- [GOAL OF THE EXERCISE]:
Leave out the pictures and repeat exactly the lines from the one containing "How many objects are in this image?" through the end of the records.

═════ DATA FOR THIS TASK

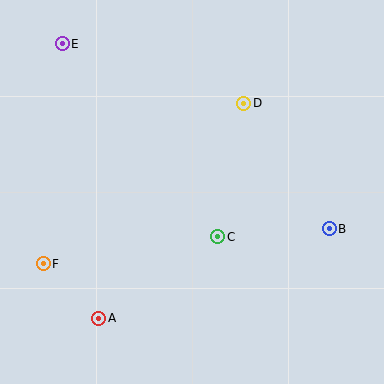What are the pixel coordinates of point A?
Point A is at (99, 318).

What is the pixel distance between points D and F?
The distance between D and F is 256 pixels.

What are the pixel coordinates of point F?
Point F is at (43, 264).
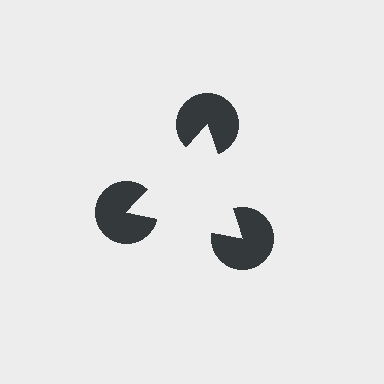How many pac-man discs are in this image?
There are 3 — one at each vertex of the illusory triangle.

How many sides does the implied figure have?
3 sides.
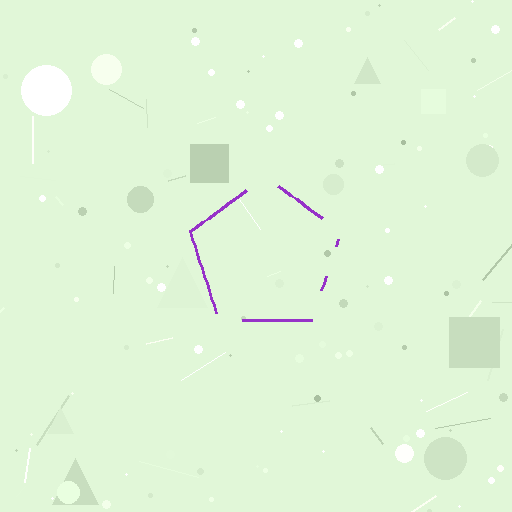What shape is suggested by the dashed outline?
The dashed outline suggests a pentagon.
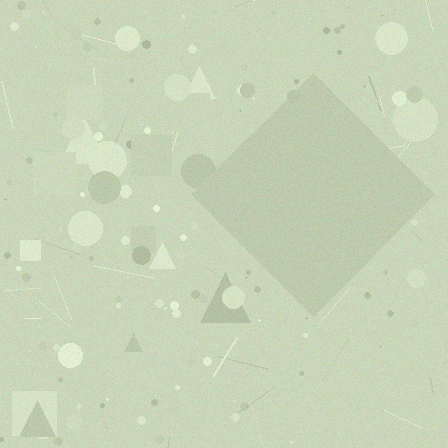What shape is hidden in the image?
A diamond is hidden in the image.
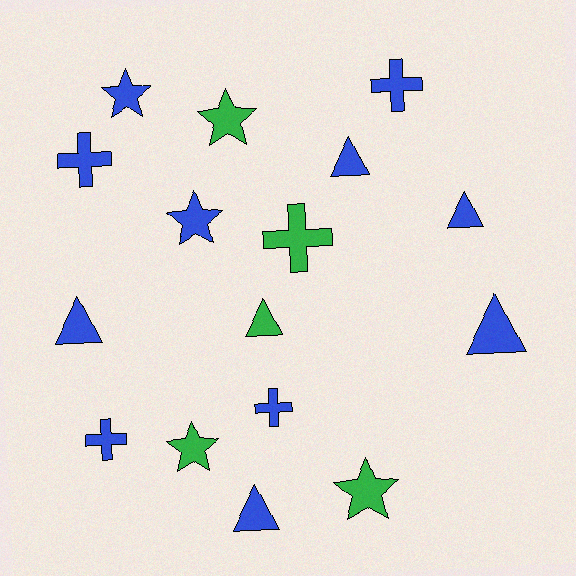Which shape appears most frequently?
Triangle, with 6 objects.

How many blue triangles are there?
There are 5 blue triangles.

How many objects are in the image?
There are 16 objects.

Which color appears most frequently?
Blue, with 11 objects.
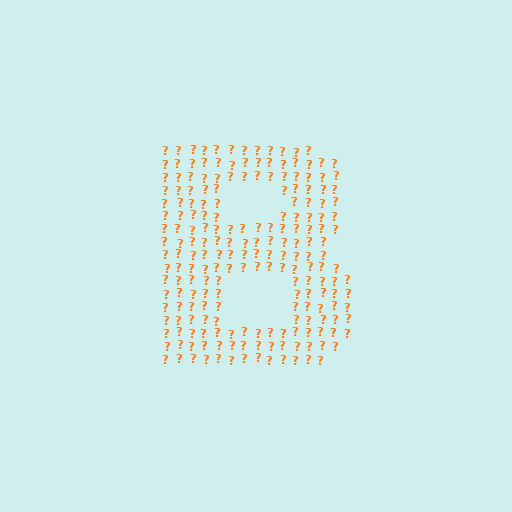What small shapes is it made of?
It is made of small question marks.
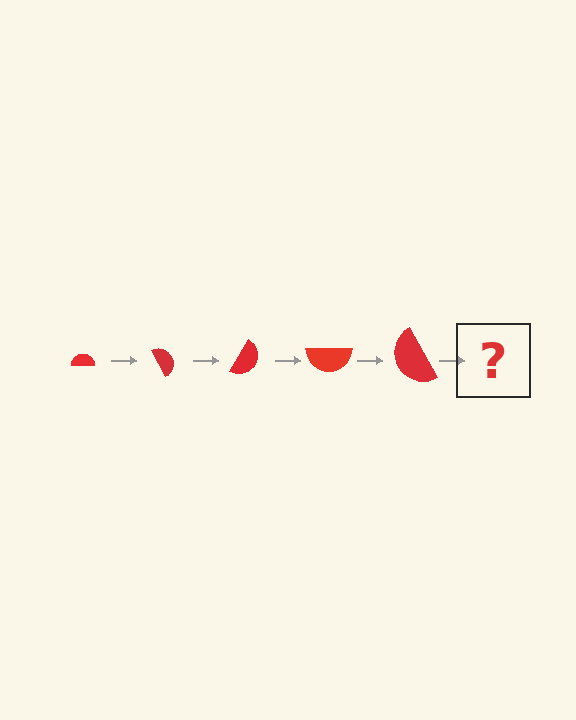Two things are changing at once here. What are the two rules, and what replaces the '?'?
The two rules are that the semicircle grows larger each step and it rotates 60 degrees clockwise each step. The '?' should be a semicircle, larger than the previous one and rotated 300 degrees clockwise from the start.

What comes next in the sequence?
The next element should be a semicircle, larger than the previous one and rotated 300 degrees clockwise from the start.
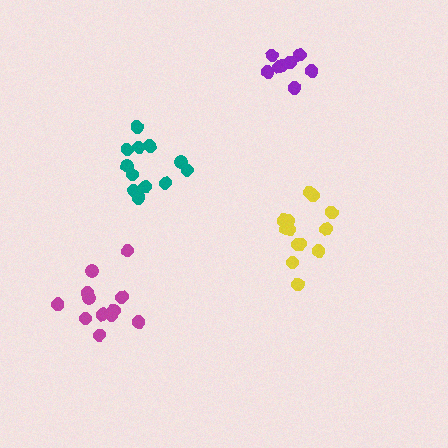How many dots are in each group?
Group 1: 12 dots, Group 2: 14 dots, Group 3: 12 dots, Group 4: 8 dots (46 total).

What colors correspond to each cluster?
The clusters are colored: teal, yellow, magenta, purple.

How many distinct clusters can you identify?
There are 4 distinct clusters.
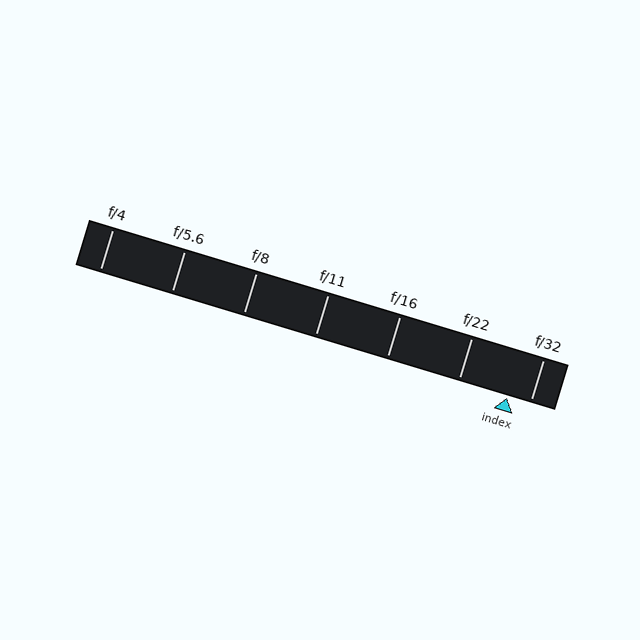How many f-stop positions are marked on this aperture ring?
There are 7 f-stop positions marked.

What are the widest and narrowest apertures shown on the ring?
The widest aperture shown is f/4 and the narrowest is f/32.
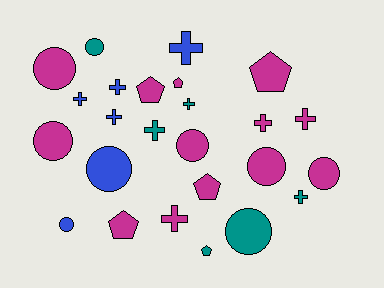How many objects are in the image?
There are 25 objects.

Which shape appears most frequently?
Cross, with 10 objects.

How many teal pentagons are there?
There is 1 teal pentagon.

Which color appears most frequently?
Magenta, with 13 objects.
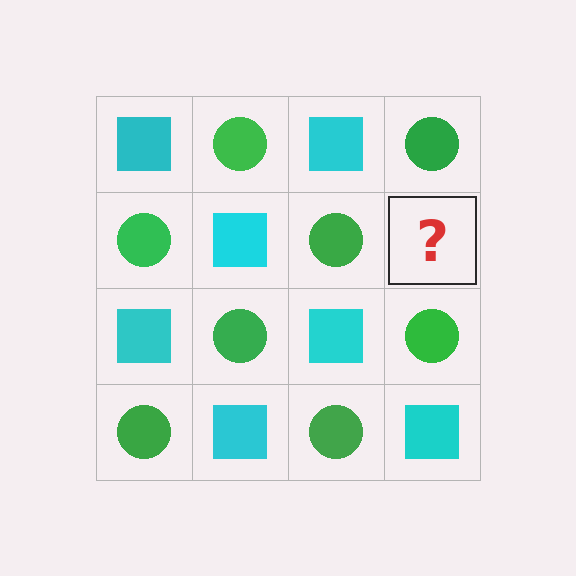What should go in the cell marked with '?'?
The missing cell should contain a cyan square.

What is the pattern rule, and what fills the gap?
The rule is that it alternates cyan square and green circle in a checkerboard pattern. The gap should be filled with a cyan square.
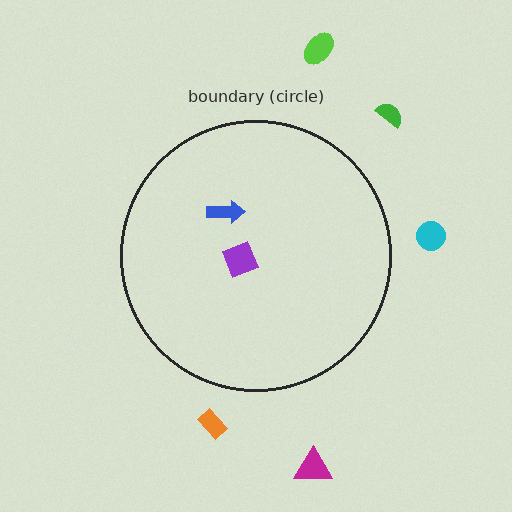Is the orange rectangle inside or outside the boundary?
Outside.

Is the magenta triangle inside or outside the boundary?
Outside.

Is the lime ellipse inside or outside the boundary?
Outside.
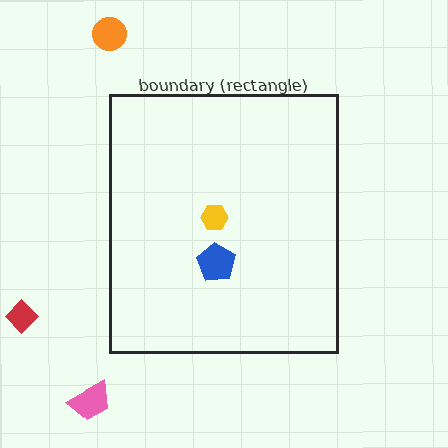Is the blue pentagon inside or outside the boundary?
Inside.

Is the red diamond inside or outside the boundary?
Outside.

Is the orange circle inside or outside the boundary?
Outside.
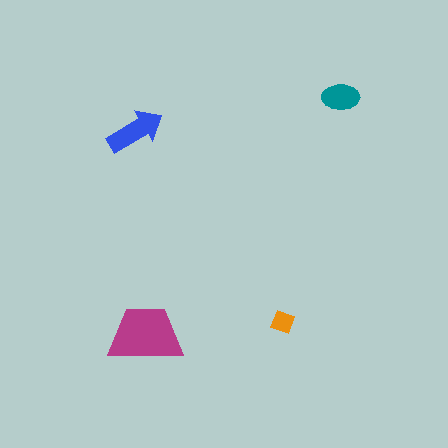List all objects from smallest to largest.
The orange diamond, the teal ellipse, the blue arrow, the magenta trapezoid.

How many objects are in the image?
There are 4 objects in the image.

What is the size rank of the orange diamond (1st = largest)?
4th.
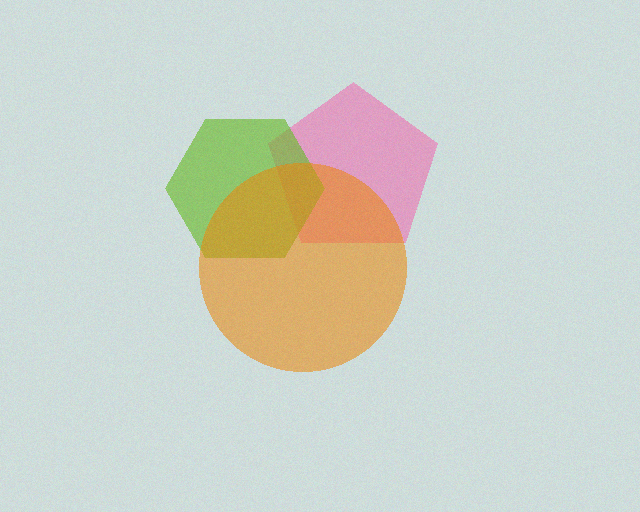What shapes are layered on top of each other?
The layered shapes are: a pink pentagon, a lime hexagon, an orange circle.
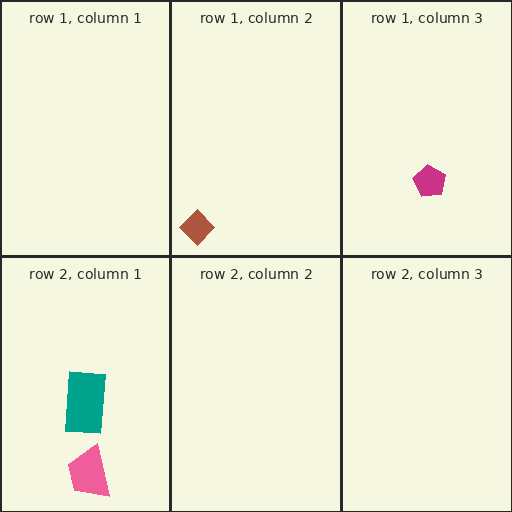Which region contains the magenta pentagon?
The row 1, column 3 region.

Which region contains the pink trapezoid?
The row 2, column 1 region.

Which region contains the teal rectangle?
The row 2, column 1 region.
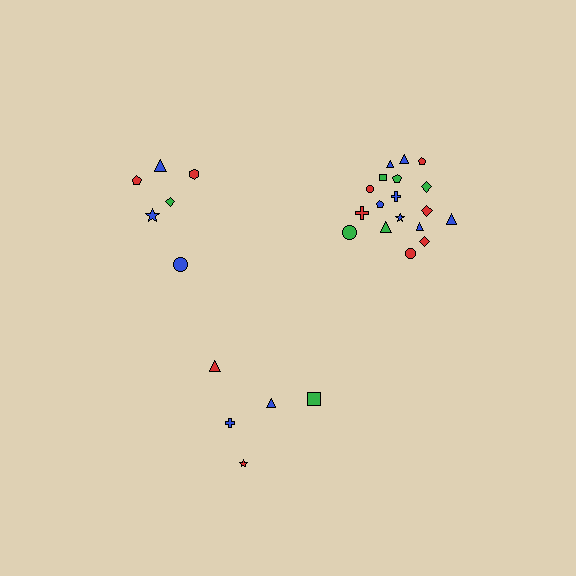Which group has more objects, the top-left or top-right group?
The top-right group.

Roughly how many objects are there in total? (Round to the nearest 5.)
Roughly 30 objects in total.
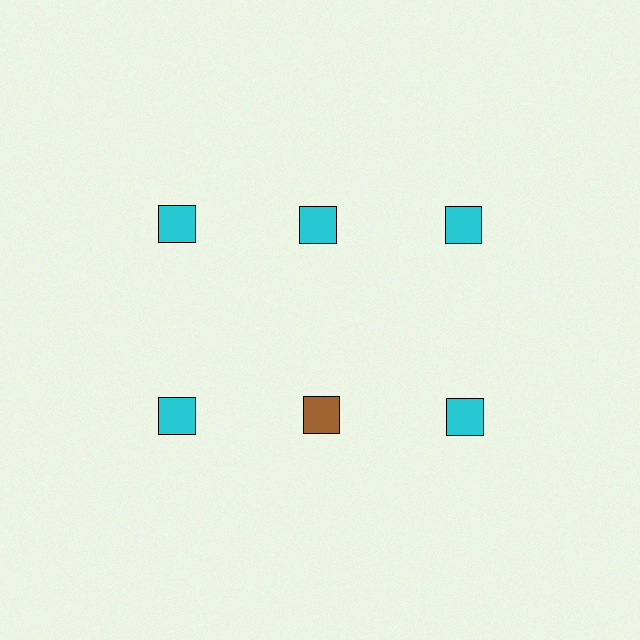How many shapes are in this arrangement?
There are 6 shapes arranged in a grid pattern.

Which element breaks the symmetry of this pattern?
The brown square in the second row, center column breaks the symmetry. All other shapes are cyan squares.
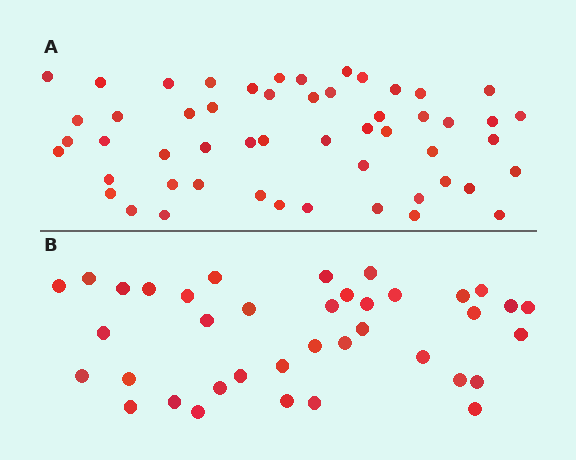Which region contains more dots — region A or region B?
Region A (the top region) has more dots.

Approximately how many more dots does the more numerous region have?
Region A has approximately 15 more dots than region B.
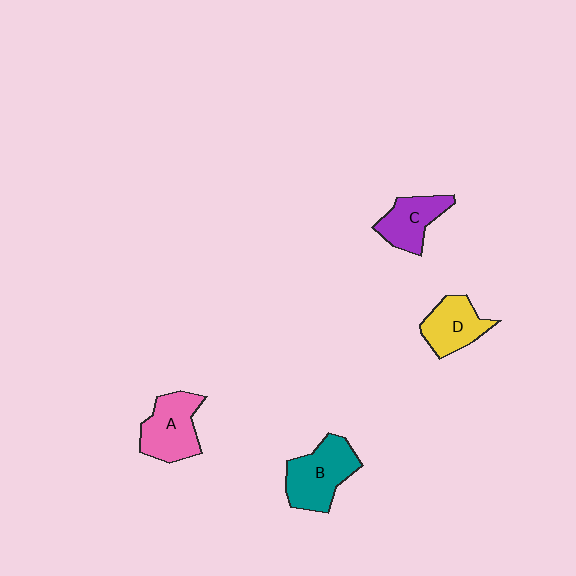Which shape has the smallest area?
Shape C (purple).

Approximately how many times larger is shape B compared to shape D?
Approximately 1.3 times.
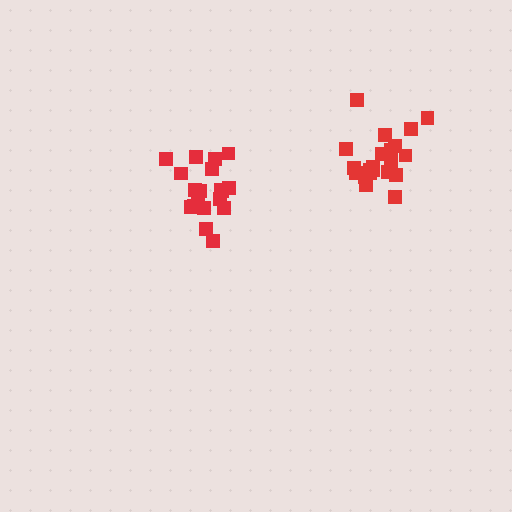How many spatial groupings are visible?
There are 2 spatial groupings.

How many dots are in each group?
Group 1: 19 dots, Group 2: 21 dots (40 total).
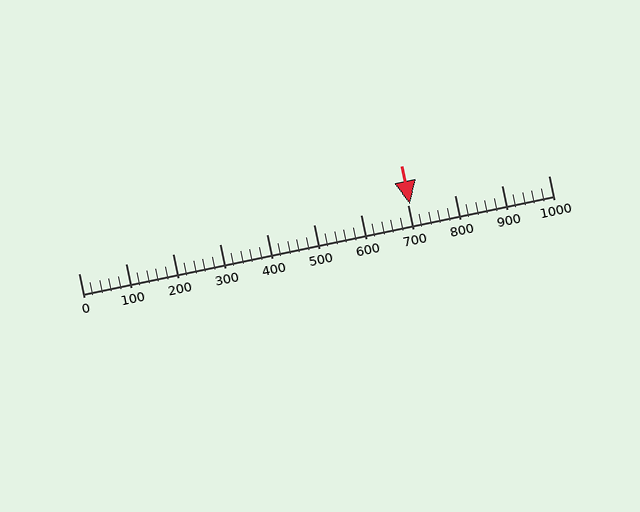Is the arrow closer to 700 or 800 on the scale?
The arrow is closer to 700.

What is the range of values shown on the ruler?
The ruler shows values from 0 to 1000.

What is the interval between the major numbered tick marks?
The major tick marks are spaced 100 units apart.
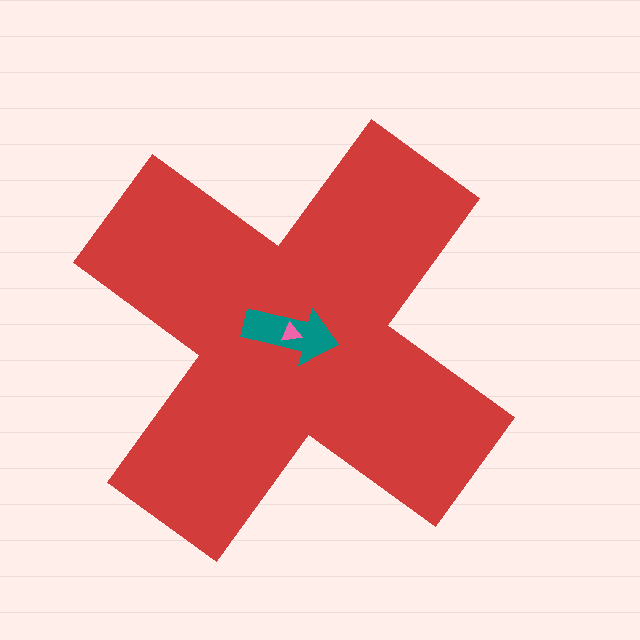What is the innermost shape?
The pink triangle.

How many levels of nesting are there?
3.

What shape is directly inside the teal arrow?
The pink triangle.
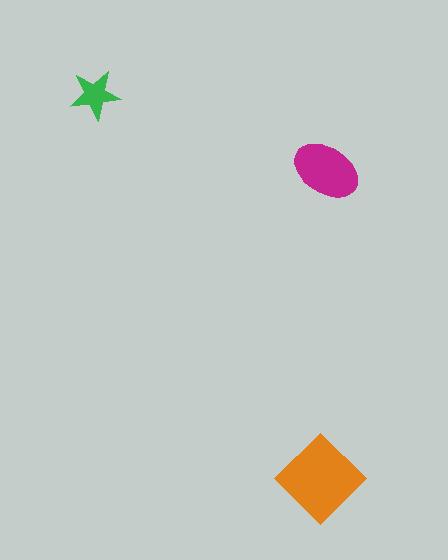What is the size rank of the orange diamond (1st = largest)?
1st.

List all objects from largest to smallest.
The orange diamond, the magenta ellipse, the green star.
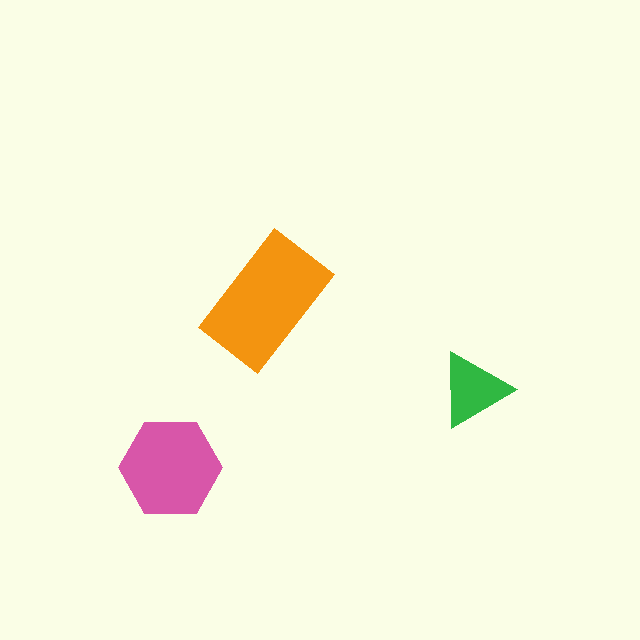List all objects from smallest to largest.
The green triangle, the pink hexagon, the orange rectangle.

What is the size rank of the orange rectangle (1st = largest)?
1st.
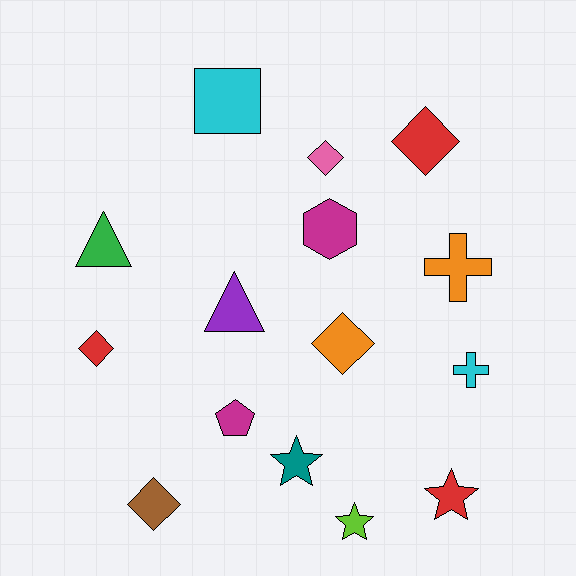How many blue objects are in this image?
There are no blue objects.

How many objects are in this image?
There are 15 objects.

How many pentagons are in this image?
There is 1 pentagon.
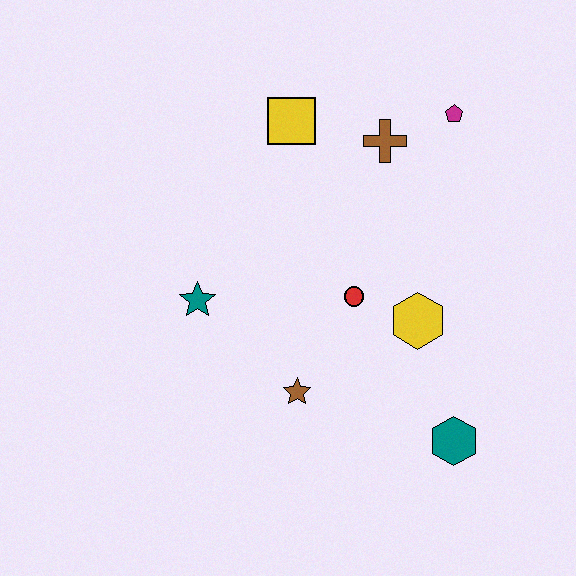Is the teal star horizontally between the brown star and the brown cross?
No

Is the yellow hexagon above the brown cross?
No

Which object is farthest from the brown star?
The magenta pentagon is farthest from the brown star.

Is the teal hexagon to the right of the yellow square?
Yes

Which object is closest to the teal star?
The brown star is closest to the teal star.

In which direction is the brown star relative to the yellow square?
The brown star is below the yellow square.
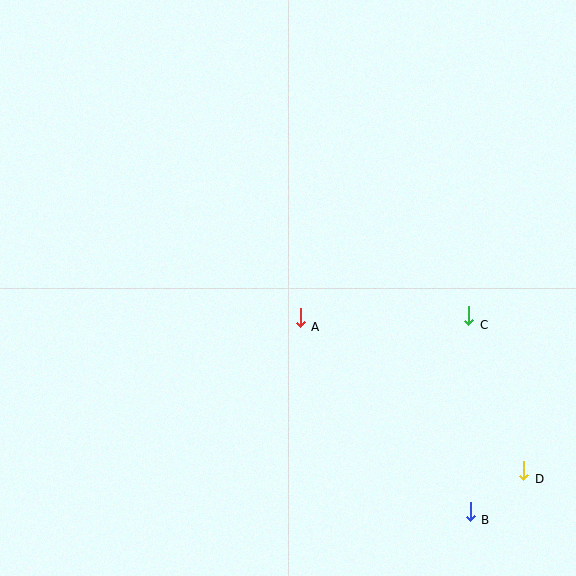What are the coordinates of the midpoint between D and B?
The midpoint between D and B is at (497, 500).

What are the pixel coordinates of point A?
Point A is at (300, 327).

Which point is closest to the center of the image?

══════════

- [CORRECT RESULT]:
How many objects are in this image?
There are 15 objects.

How many pentagons are in this image?
There is 1 pentagon.
Is the teal star horizontally between the brown star and the brown cross?
No

Is the yellow hexagon above the brown cross?
No

Which object is farthest from the brown star?
The magenta pentagon is farthest from the brown star.

Is the teal hexagon to the right of the yellow square?
Yes

Which object is closest to the teal star?
The brown star is closest to the teal star.

In which direction is the brown star relative to the yellow square?
The brown star is below the yellow square.
What are the coordinates of the midpoint between D and B?
The midpoint between D and B is at (497, 500).

What are the pixel coordinates of point A?
Point A is at (300, 327).

Which point is closest to the center of the image?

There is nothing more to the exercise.